▸ **Written exercise**:
Retype each line exactly. Skip images.
►
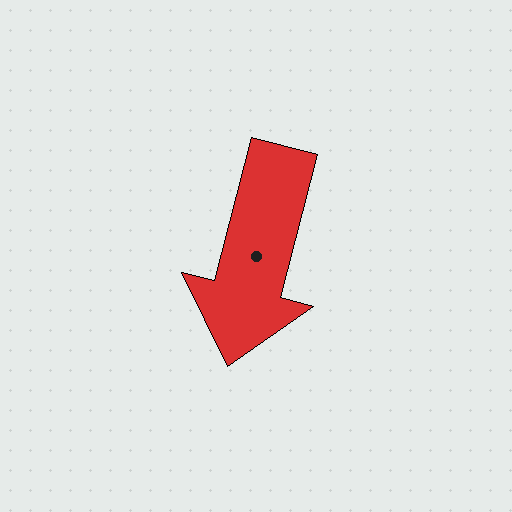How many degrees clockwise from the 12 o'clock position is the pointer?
Approximately 194 degrees.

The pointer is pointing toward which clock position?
Roughly 6 o'clock.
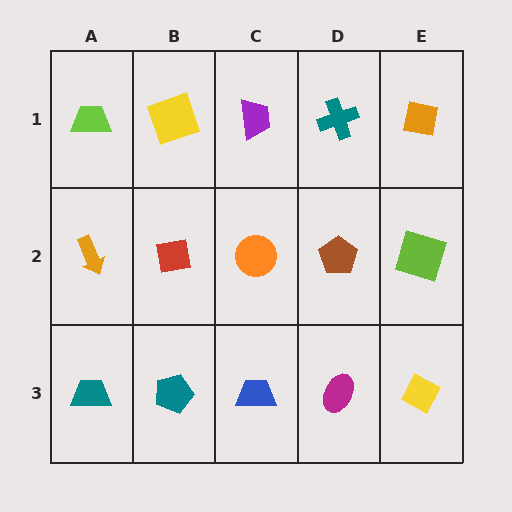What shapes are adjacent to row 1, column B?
A red square (row 2, column B), a lime trapezoid (row 1, column A), a purple trapezoid (row 1, column C).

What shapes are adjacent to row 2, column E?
An orange square (row 1, column E), a yellow diamond (row 3, column E), a brown pentagon (row 2, column D).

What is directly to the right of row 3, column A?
A teal pentagon.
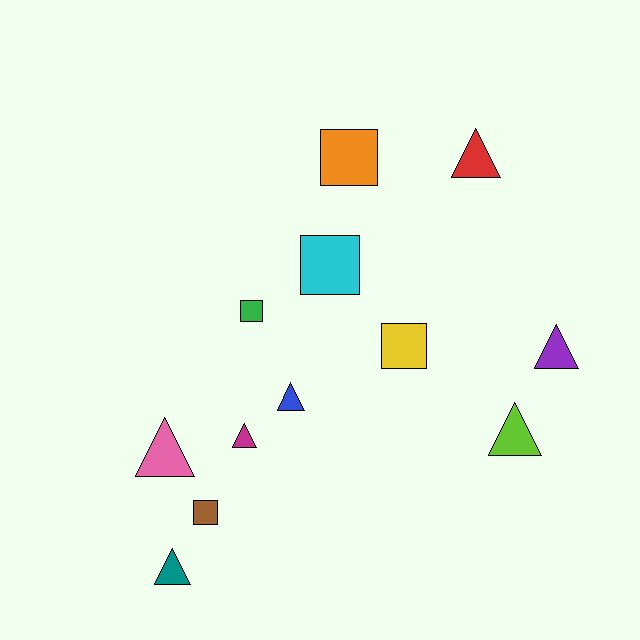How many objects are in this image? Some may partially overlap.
There are 12 objects.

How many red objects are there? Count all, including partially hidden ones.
There is 1 red object.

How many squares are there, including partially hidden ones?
There are 5 squares.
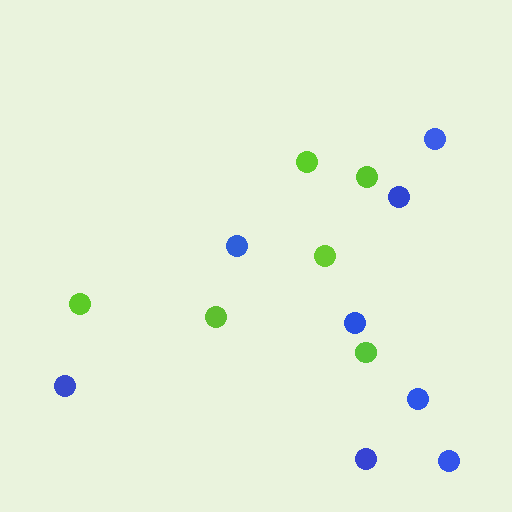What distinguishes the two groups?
There are 2 groups: one group of lime circles (6) and one group of blue circles (8).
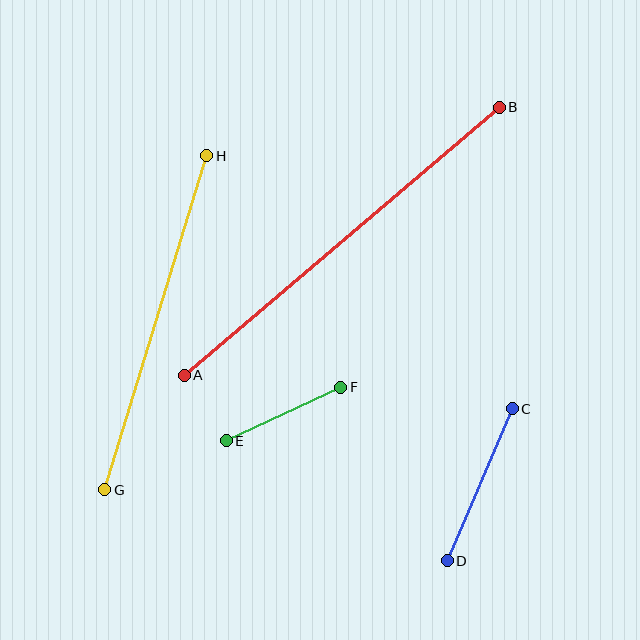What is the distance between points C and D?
The distance is approximately 165 pixels.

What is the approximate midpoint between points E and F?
The midpoint is at approximately (284, 414) pixels.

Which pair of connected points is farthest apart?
Points A and B are farthest apart.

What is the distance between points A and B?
The distance is approximately 413 pixels.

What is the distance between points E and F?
The distance is approximately 126 pixels.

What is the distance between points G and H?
The distance is approximately 350 pixels.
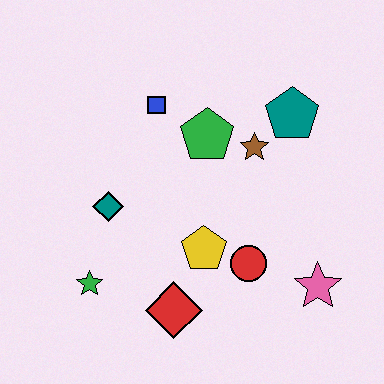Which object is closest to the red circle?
The yellow pentagon is closest to the red circle.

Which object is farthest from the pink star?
The blue square is farthest from the pink star.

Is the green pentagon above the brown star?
Yes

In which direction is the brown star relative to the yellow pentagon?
The brown star is above the yellow pentagon.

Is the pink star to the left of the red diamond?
No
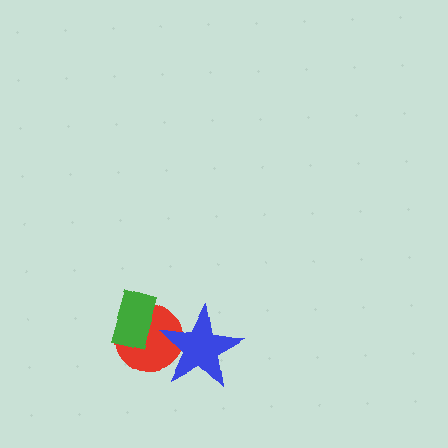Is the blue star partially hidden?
No, no other shape covers it.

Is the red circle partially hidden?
Yes, it is partially covered by another shape.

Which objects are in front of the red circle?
2 objects cover part of the red circle: the green rectangle and the blue star.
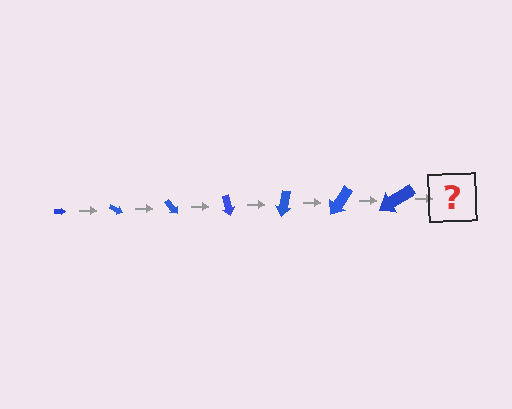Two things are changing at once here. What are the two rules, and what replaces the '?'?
The two rules are that the arrow grows larger each step and it rotates 25 degrees clockwise each step. The '?' should be an arrow, larger than the previous one and rotated 175 degrees clockwise from the start.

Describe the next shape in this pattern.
It should be an arrow, larger than the previous one and rotated 175 degrees clockwise from the start.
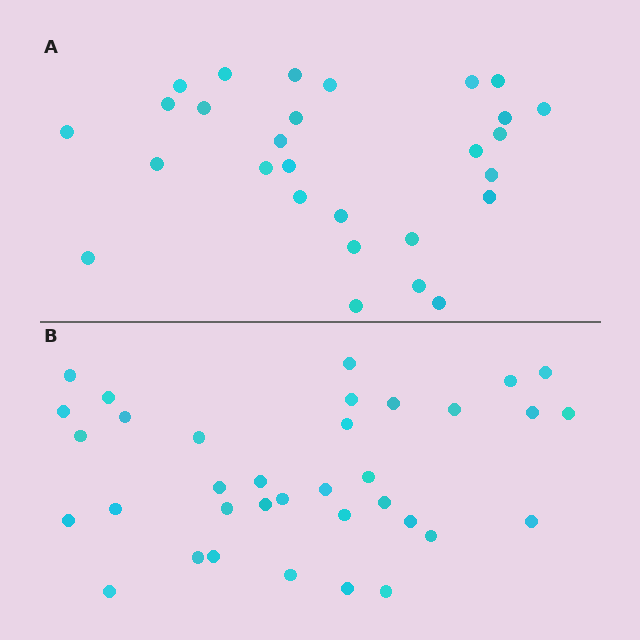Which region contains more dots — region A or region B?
Region B (the bottom region) has more dots.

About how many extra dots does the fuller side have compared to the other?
Region B has roughly 8 or so more dots than region A.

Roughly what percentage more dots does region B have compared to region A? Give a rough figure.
About 25% more.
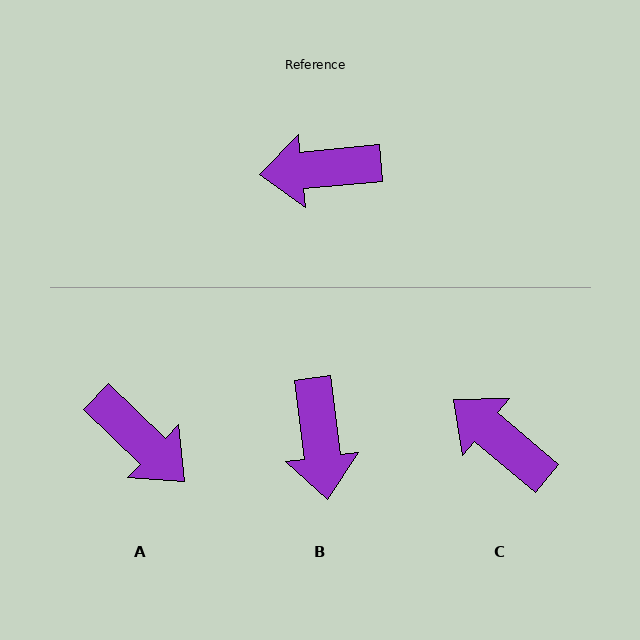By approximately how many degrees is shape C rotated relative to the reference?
Approximately 46 degrees clockwise.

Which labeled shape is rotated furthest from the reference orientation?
A, about 131 degrees away.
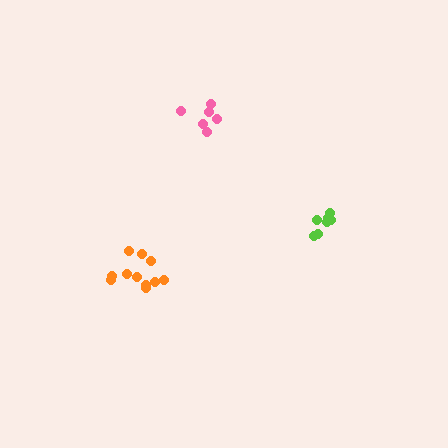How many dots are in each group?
◄
▸ **Worked solution**:
How many degrees clockwise from the 12 o'clock position is the pointer?
Approximately 194 degrees.

The pointer is pointing toward which clock position?
Roughly 6 o'clock.
What shapes are adjacent to row 1, column B?
A red square (row 2, column B), a lime trapezoid (row 1, column A), a purple trapezoid (row 1, column C).

What shapes are adjacent to row 2, column E?
An orange square (row 1, column E), a yellow diamond (row 3, column E), a brown pentagon (row 2, column D).

What is directly to the right of row 3, column A?
A teal pentagon.
How many objects are in this image? Some may partially overlap.
There are 12 objects.

How many red objects are there? Count all, including partially hidden ones.
There is 1 red object.

How many squares are there, including partially hidden ones?
There are 5 squares.
What distinguishes the two groups?
There are 2 groups: one group of lime circles (6) and one group of blue circles (8).
What is the distance between points C and D?
The distance is approximately 165 pixels.

What is the approximate midpoint between points E and F?
The midpoint is at approximately (284, 414) pixels.

Which pair of connected points is farthest apart?
Points A and B are farthest apart.

What is the distance between points A and B?
The distance is approximately 413 pixels.

What is the distance between points E and F?
The distance is approximately 126 pixels.

What is the distance between points G and H?
The distance is approximately 350 pixels.
Which object is closest to the red circle?
The yellow pentagon is closest to the red circle.

Which object is farthest from the pink star?
The blue square is farthest from the pink star.

Is the green pentagon above the brown star?
Yes

In which direction is the brown star relative to the yellow pentagon?
The brown star is above the yellow pentagon.

Is the pink star to the left of the red diamond?
No
Is the blue star partially hidden?
No, no other shape covers it.

Is the red circle partially hidden?
Yes, it is partially covered by another shape.

Which objects are in front of the red circle?
2 objects cover part of the red circle: the green rectangle and the blue star.
Two things are changing at once here. What are the two rules, and what replaces the '?'?
The two rules are that the arrow grows larger each step and it rotates 25 degrees clockwise each step. The '?' should be an arrow, larger than the previous one and rotated 175 degrees clockwise from the start.

Describe the next shape in this pattern.
It should be an arrow, larger than the previous one and rotated 175 degrees clockwise from the start.
Which region contains more dots — region A or region B?
Region B (the bottom region) has more dots.

About how many extra dots does the fuller side have compared to the other?
Region B has roughly 8 or so more dots than region A.

Roughly what percentage more dots does region B have compared to region A? Give a rough figure.
About 25% more.
By approximately how many degrees is shape C rotated relative to the reference?
Approximately 46 degrees clockwise.

Which labeled shape is rotated furthest from the reference orientation?
A, about 131 degrees away.
How many dots are in each group?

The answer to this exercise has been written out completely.